**WHAT TO WORK ON**
Copy each entry below unchanged; the images do not go in the copy.

══ PROVIDED ENTRIES

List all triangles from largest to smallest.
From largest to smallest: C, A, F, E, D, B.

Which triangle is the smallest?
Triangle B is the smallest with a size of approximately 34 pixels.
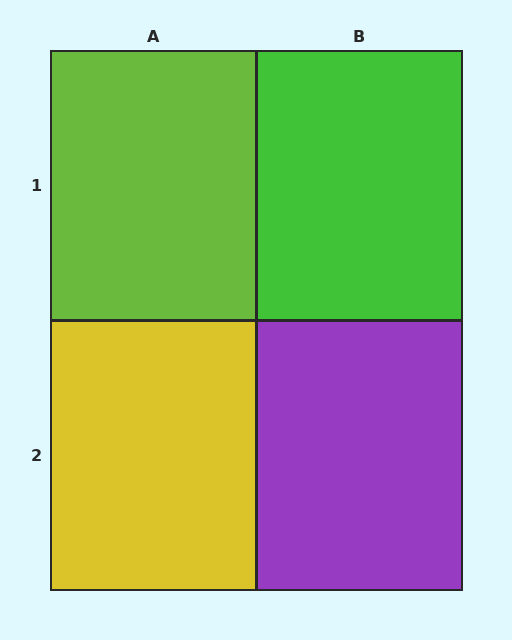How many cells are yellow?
1 cell is yellow.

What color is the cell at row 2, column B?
Purple.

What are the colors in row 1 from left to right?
Lime, green.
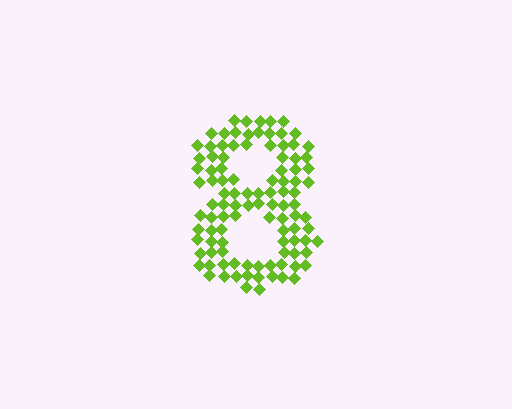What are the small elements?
The small elements are diamonds.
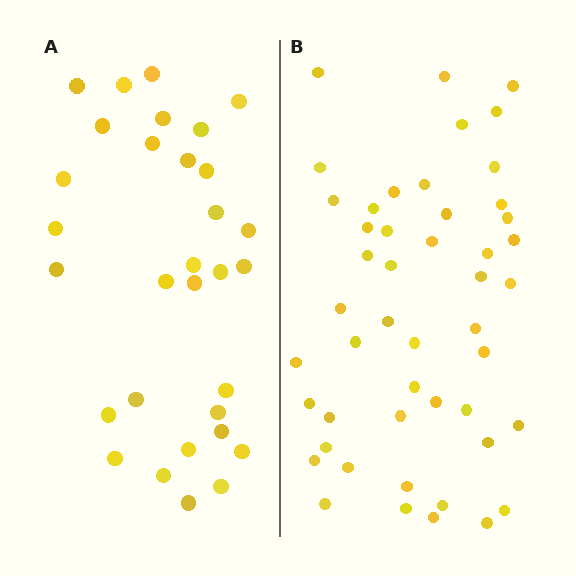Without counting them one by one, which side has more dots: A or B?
Region B (the right region) has more dots.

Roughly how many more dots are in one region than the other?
Region B has approximately 15 more dots than region A.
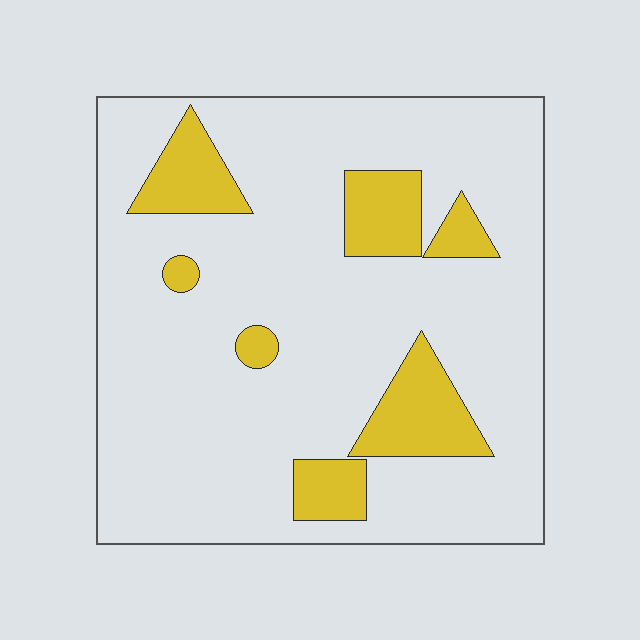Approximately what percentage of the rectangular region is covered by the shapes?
Approximately 15%.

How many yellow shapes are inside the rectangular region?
7.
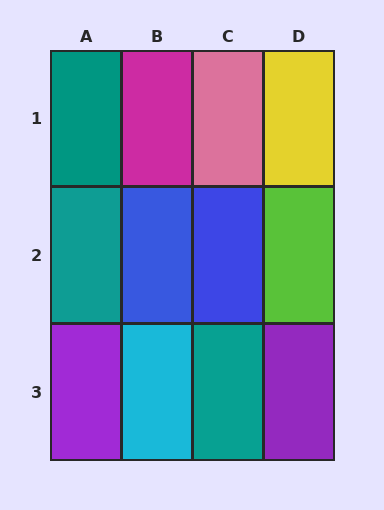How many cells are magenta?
1 cell is magenta.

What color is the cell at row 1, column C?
Pink.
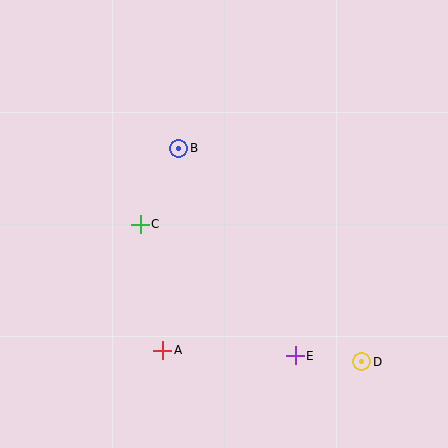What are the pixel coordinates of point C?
Point C is at (140, 224).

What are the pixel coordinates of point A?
Point A is at (163, 350).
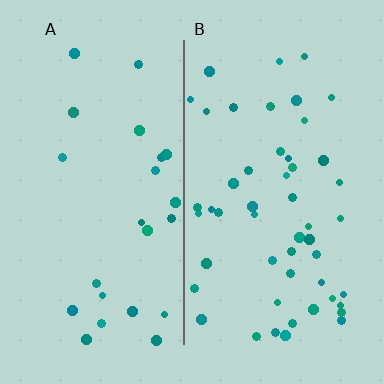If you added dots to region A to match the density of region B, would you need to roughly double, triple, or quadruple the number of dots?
Approximately double.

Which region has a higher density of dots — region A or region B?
B (the right).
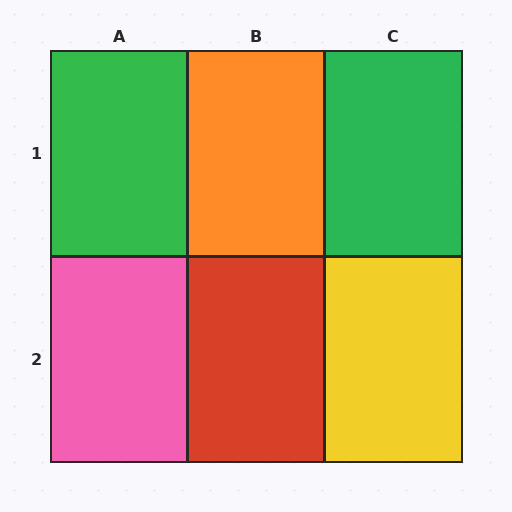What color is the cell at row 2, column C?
Yellow.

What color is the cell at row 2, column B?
Red.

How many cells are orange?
1 cell is orange.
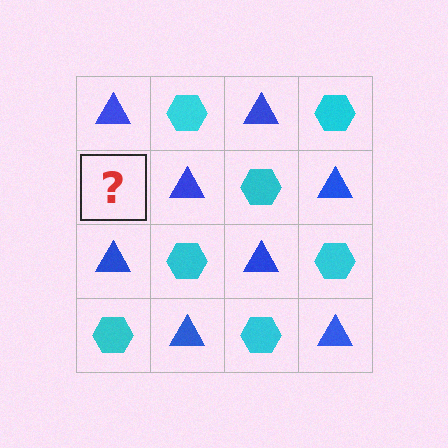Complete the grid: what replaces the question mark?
The question mark should be replaced with a cyan hexagon.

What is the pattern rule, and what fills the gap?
The rule is that it alternates blue triangle and cyan hexagon in a checkerboard pattern. The gap should be filled with a cyan hexagon.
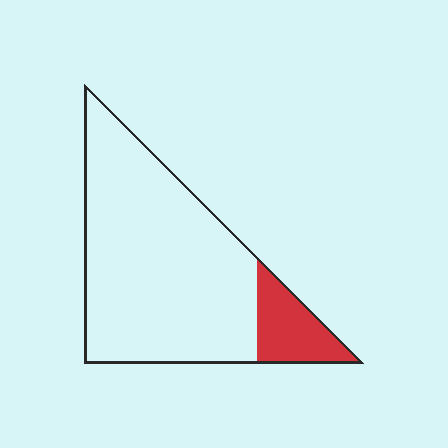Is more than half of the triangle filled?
No.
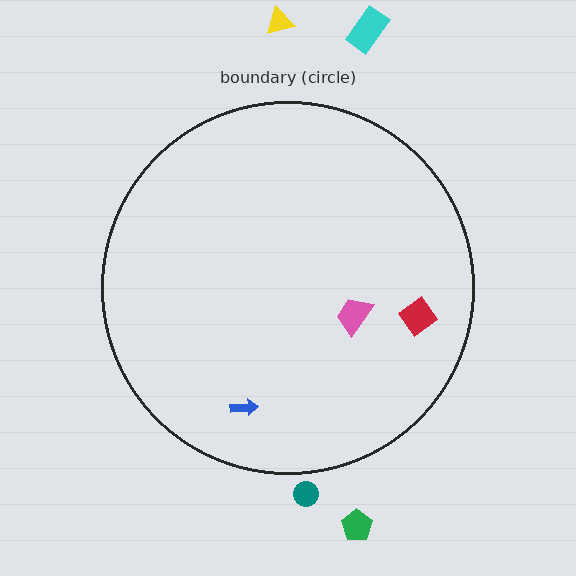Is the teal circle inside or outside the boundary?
Outside.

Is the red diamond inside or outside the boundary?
Inside.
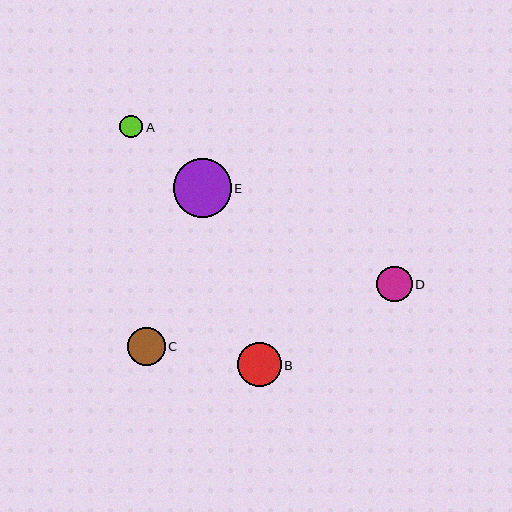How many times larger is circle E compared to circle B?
Circle E is approximately 1.3 times the size of circle B.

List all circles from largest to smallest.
From largest to smallest: E, B, C, D, A.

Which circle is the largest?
Circle E is the largest with a size of approximately 58 pixels.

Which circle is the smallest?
Circle A is the smallest with a size of approximately 23 pixels.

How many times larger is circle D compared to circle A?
Circle D is approximately 1.6 times the size of circle A.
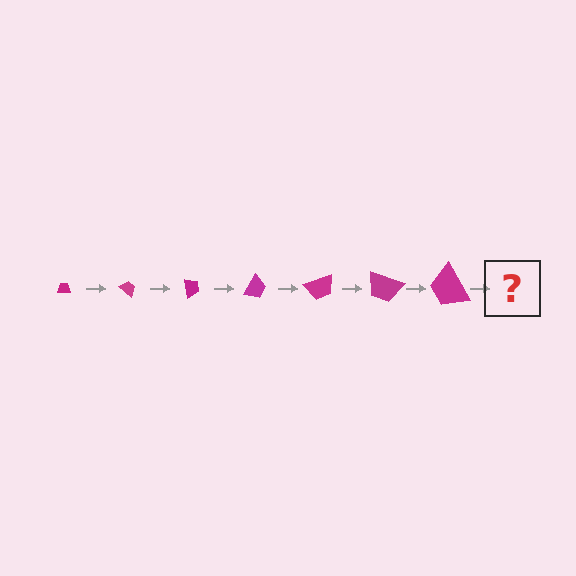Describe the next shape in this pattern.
It should be a trapezoid, larger than the previous one and rotated 280 degrees clockwise from the start.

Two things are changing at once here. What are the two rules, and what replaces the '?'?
The two rules are that the trapezoid grows larger each step and it rotates 40 degrees clockwise each step. The '?' should be a trapezoid, larger than the previous one and rotated 280 degrees clockwise from the start.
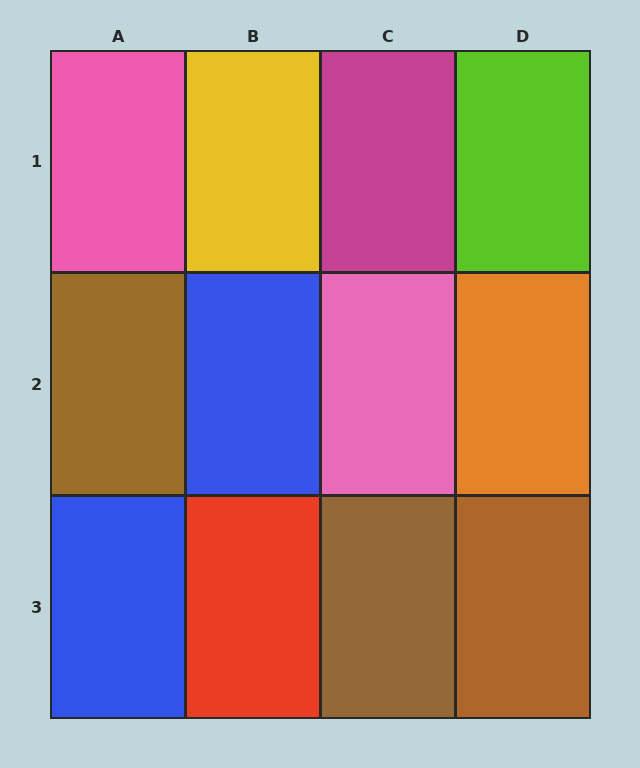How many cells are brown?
3 cells are brown.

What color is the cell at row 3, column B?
Red.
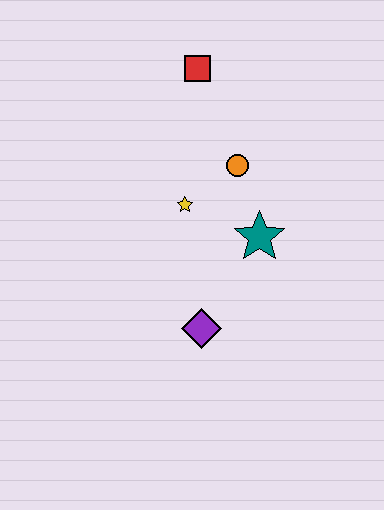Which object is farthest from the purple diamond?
The red square is farthest from the purple diamond.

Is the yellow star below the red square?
Yes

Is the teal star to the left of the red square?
No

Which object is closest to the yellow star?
The orange circle is closest to the yellow star.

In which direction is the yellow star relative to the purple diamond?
The yellow star is above the purple diamond.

════

**PROBLEM SOLUTION**
List all triangles from largest to smallest.
From largest to smallest: C, A, F, E, D, B.

Which triangle is the smallest?
Triangle B is the smallest with a size of approximately 34 pixels.
How many cells are yellow?
1 cell is yellow.

What color is the cell at row 2, column B?
Purple.

What are the colors in row 1 from left to right?
Lime, green.
What are the small elements?
The small elements are diamonds.
Without counting them one by one, which side has more dots: A or B?
Region B (the right region) has more dots.

Roughly how many more dots are in one region than the other?
Region B has approximately 15 more dots than region A.
Approximately what percentage of the rectangular region is covered by the shapes?
Approximately 15%.

How many yellow shapes are inside the rectangular region?
7.
How many cells are magenta?
1 cell is magenta.

What color is the cell at row 1, column C?
Pink.
What are the pixel coordinates of point C?
Point C is at (140, 224).

What are the pixel coordinates of point A?
Point A is at (163, 350).
If you added dots to region A to match the density of region B, would you need to roughly double, triple, or quadruple the number of dots?
Approximately double.

Which region has a higher density of dots — region A or region B?
B (the right).
What color is the cell at row 2, column C?
Yellow.

What color is the cell at row 2, column B?
Red.

How many cells are orange?
1 cell is orange.
Complete the grid: what replaces the question mark?
The question mark should be replaced with a cyan hexagon.

What is the pattern rule, and what fills the gap?
The rule is that it alternates blue triangle and cyan hexagon in a checkerboard pattern. The gap should be filled with a cyan hexagon.
Is more than half of the triangle filled?
No.
Is the teal circle inside or outside the boundary?
Outside.

Is the red diamond inside or outside the boundary?
Inside.
How many times larger is circle E compared to circle B?
Circle E is approximately 1.3 times the size of circle B.

List all circles from largest to smallest.
From largest to smallest: E, B, C, D, A.

Which circle is the largest?
Circle E is the largest with a size of approximately 58 pixels.

Which circle is the smallest?
Circle A is the smallest with a size of approximately 23 pixels.

How many times larger is circle D compared to circle A?
Circle D is approximately 1.6 times the size of circle A.
Describe the next shape in this pattern.
It should be a trapezoid, larger than the previous one and rotated 280 degrees clockwise from the start.

Two things are changing at once here. What are the two rules, and what replaces the '?'?
The two rules are that the trapezoid grows larger each step and it rotates 40 degrees clockwise each step. The '?' should be a trapezoid, larger than the previous one and rotated 280 degrees clockwise from the start.
How many cells are brown?
3 cells are brown.

What color is the cell at row 3, column B?
Red.
Which object is farthest from the purple diamond?
The red square is farthest from the purple diamond.

Is the yellow star below the red square?
Yes

Is the teal star to the left of the red square?
No

Which object is closest to the yellow star?
The orange circle is closest to the yellow star.

In which direction is the yellow star relative to the purple diamond?
The yellow star is above the purple diamond.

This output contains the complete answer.